[BEGIN AVAILABLE DATA]

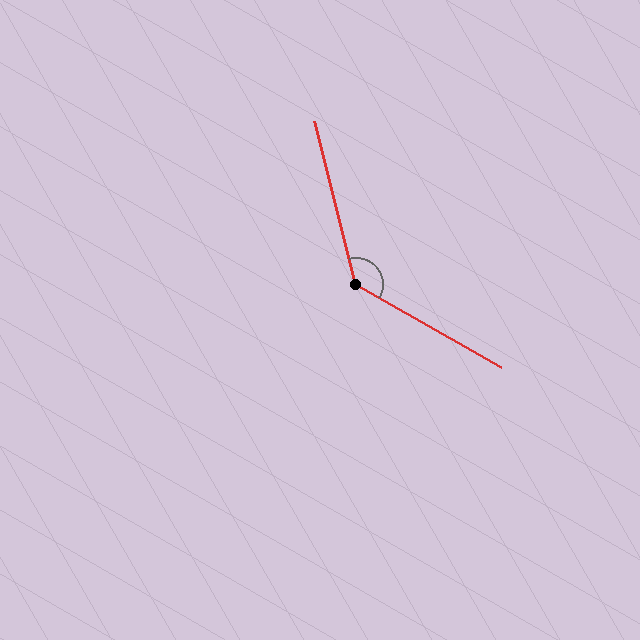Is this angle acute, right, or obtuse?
It is obtuse.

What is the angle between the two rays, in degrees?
Approximately 134 degrees.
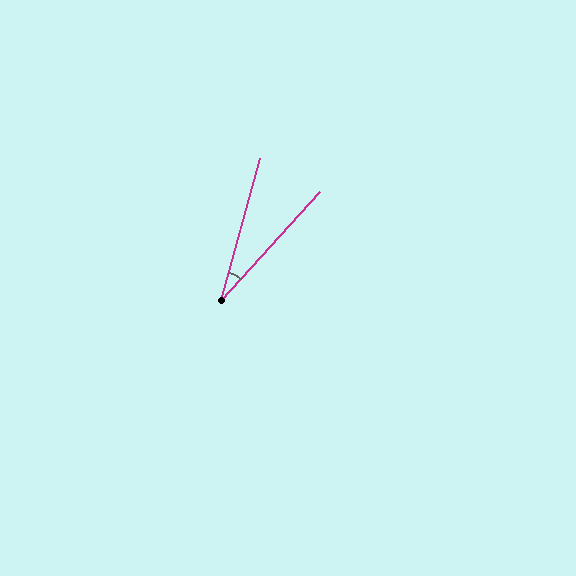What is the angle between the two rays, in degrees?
Approximately 27 degrees.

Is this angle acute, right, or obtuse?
It is acute.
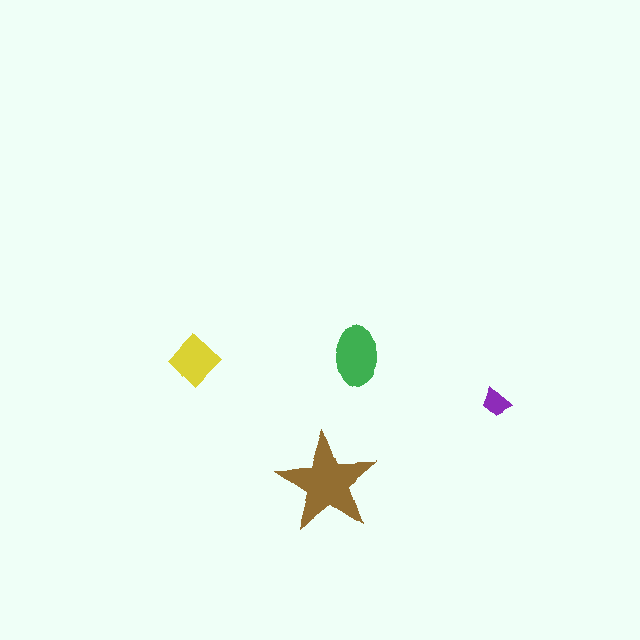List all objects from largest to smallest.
The brown star, the green ellipse, the yellow diamond, the purple trapezoid.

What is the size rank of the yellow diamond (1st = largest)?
3rd.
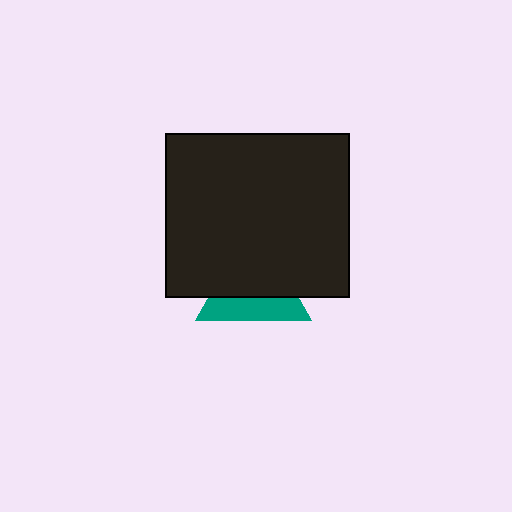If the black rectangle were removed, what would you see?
You would see the complete teal triangle.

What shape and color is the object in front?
The object in front is a black rectangle.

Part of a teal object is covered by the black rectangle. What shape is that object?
It is a triangle.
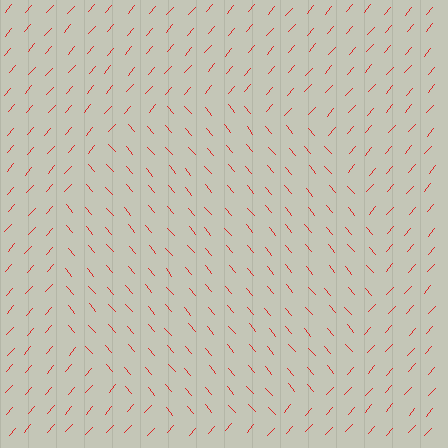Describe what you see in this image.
The image is filled with small red line segments. A circle region in the image has lines oriented differently from the surrounding lines, creating a visible texture boundary.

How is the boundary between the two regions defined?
The boundary is defined purely by a change in line orientation (approximately 81 degrees difference). All lines are the same color and thickness.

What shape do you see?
I see a circle.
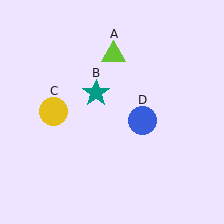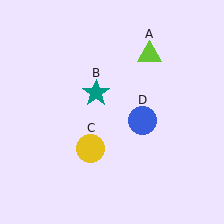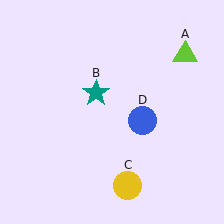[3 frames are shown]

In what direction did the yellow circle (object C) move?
The yellow circle (object C) moved down and to the right.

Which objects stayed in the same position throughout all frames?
Teal star (object B) and blue circle (object D) remained stationary.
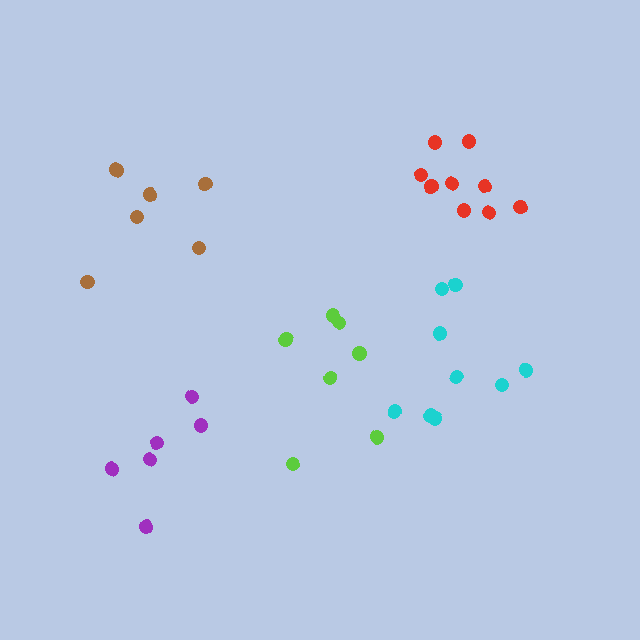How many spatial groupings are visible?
There are 5 spatial groupings.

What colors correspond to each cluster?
The clusters are colored: cyan, brown, purple, red, lime.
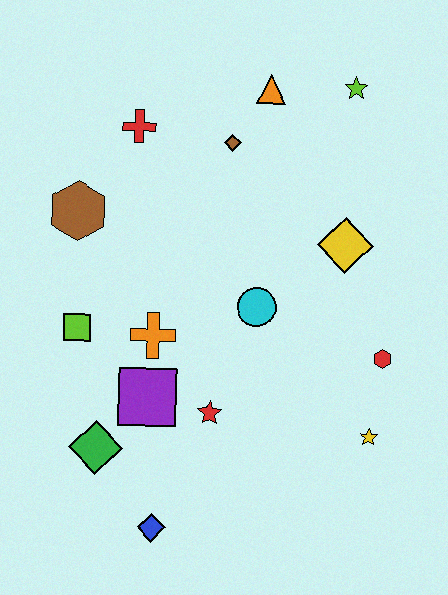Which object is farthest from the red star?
The lime star is farthest from the red star.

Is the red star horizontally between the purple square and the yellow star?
Yes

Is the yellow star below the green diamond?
No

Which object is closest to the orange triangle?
The brown diamond is closest to the orange triangle.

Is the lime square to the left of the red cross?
Yes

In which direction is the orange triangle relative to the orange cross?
The orange triangle is above the orange cross.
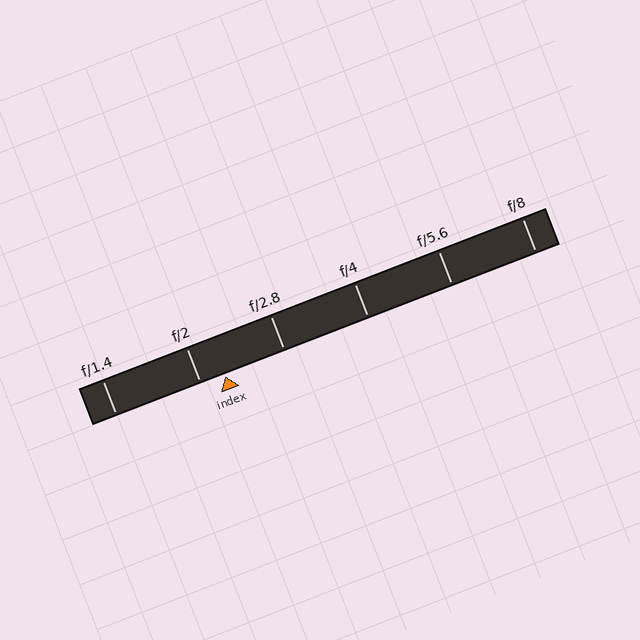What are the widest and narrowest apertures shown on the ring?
The widest aperture shown is f/1.4 and the narrowest is f/8.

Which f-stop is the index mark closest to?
The index mark is closest to f/2.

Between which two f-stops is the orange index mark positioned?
The index mark is between f/2 and f/2.8.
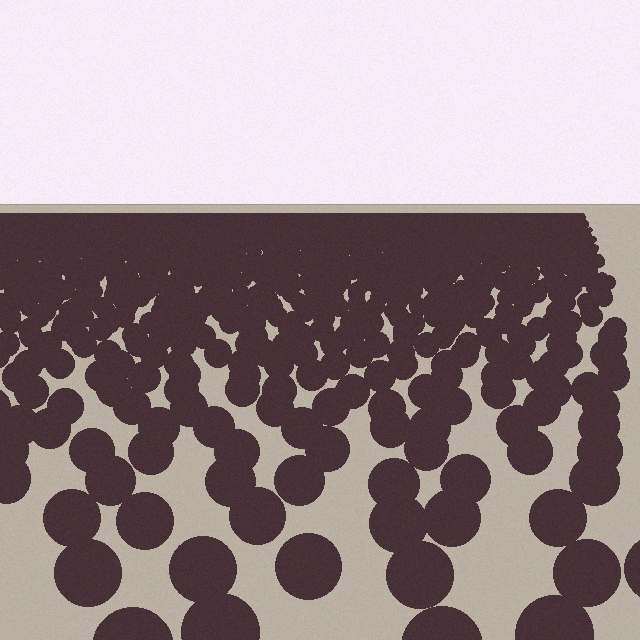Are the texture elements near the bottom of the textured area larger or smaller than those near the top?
Larger. Near the bottom, elements are closer to the viewer and appear at a bigger on-screen size.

[END AVAILABLE DATA]

## WHAT THE EXERCISE ASKS
Copy all the data exactly as written, but skip any picture.

## FINAL RESULT
Is this angle acute, right, or obtuse?
It is obtuse.

What is the angle between the two rays, in degrees?
Approximately 134 degrees.
What is the angle between the two rays, in degrees?
Approximately 27 degrees.

Is this angle acute, right, or obtuse?
It is acute.
List all objects from largest to smallest.
The brown star, the green ellipse, the yellow diamond, the purple trapezoid.

What is the size rank of the yellow diamond (1st = largest)?
3rd.
If the black rectangle were removed, what would you see?
You would see the complete teal triangle.

What shape and color is the object in front?
The object in front is a black rectangle.

Part of a teal object is covered by the black rectangle. What shape is that object?
It is a triangle.
Describe what you see in this image.
The image is filled with small red line segments. A circle region in the image has lines oriented differently from the surrounding lines, creating a visible texture boundary.

How is the boundary between the two regions defined?
The boundary is defined purely by a change in line orientation (approximately 81 degrees difference). All lines are the same color and thickness.

What shape do you see?
I see a circle.
[3 frames are shown]

In what direction did the yellow circle (object C) move?
The yellow circle (object C) moved down and to the right.

Which objects stayed in the same position throughout all frames?
Teal star (object B) and blue circle (object D) remained stationary.
How many spatial groupings are visible?
There are 5 spatial groupings.

What colors correspond to each cluster?
The clusters are colored: cyan, brown, purple, red, lime.
Which object is farthest from the red star?
The lime star is farthest from the red star.

Is the red star horizontally between the purple square and the yellow star?
Yes

Is the yellow star below the green diamond?
No

Which object is closest to the orange triangle?
The brown diamond is closest to the orange triangle.

Is the lime square to the left of the red cross?
Yes

In which direction is the orange triangle relative to the orange cross?
The orange triangle is above the orange cross.
What are the widest and narrowest apertures shown on the ring?
The widest aperture shown is f/1.4 and the narrowest is f/8.

Which f-stop is the index mark closest to?
The index mark is closest to f/2.

Between which two f-stops is the orange index mark positioned?
The index mark is between f/2 and f/2.8.
Are the texture elements near the bottom of the textured area larger or smaller than those near the top?
Larger. Near the bottom, elements are closer to the viewer and appear at a bigger on-screen size.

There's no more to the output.